» WHAT YOU NEED TO DO:
Repeat every record exactly as written, but leave out the pictures.

» RECORDS PROVIDED:
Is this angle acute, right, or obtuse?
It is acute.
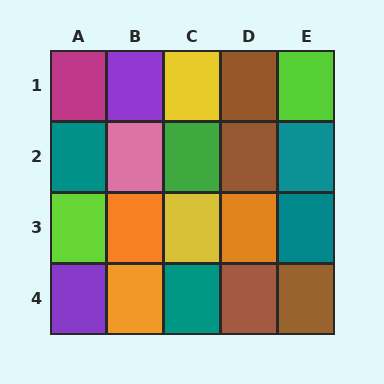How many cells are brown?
4 cells are brown.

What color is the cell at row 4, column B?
Orange.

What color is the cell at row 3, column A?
Lime.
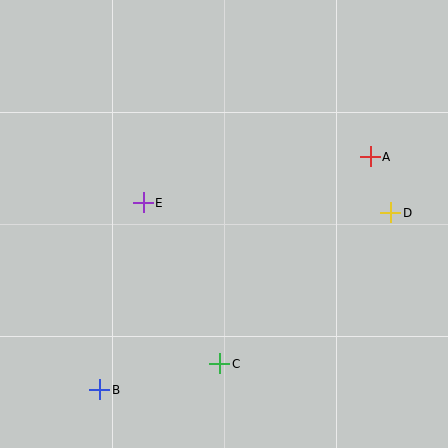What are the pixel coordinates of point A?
Point A is at (370, 157).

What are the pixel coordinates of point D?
Point D is at (391, 213).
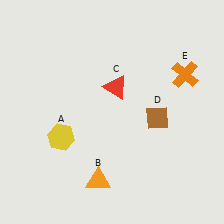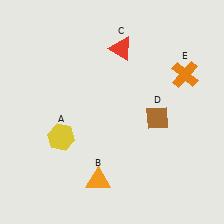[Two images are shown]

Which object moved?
The red triangle (C) moved up.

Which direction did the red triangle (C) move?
The red triangle (C) moved up.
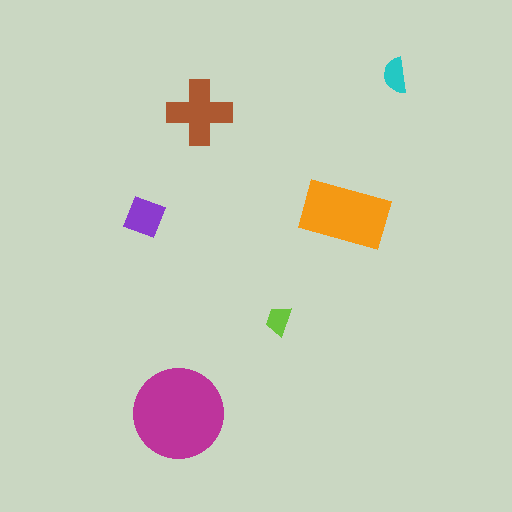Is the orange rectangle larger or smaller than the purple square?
Larger.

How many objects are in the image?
There are 6 objects in the image.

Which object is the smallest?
The lime trapezoid.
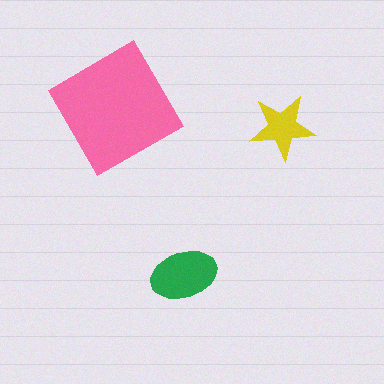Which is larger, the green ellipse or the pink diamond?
The pink diamond.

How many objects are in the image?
There are 3 objects in the image.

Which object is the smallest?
The yellow star.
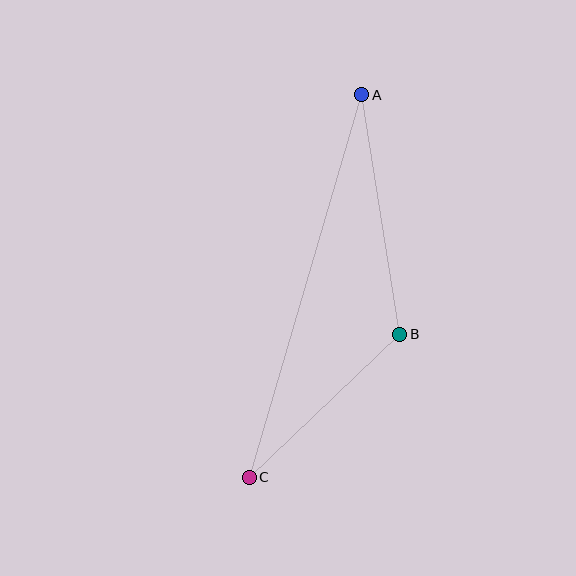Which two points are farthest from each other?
Points A and C are farthest from each other.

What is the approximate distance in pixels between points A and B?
The distance between A and B is approximately 242 pixels.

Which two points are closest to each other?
Points B and C are closest to each other.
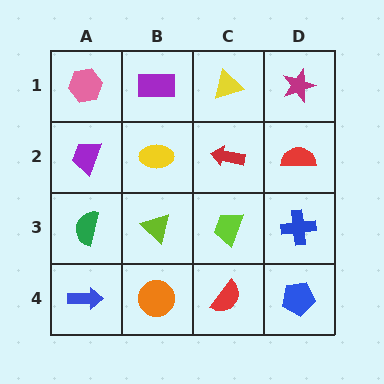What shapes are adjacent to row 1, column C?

» ANSWER SECTION:
Is this angle acute, right, or obtuse?
It is acute.
How many cells are brown?
4 cells are brown.

What color is the cell at row 4, column B?
Orange.

What color is the cell at row 3, column A?
Lime.
What are the pixel coordinates of point A?
Point A is at (370, 157).

What are the pixel coordinates of point D?
Point D is at (391, 213).
[Two images are shown]

Which object moved?
The red triangle (C) moved up.

Which direction did the red triangle (C) move?
The red triangle (C) moved up.
Is the orange rectangle larger or smaller than the purple square?
Larger.

How many objects are in the image?
There are 6 objects in the image.

Which object is the smallest?
The lime trapezoid.
Which is larger, the green ellipse or the pink diamond?
The pink diamond.

How many objects are in the image?
There are 3 objects in the image.

Which object is the smallest?
The yellow star.
Which two points are farthest from each other?
Points A and C are farthest from each other.

What is the approximate distance in pixels between points A and B?
The distance between A and B is approximately 242 pixels.

Which two points are closest to each other?
Points B and C are closest to each other.
What shapes are adjacent to row 1, column C?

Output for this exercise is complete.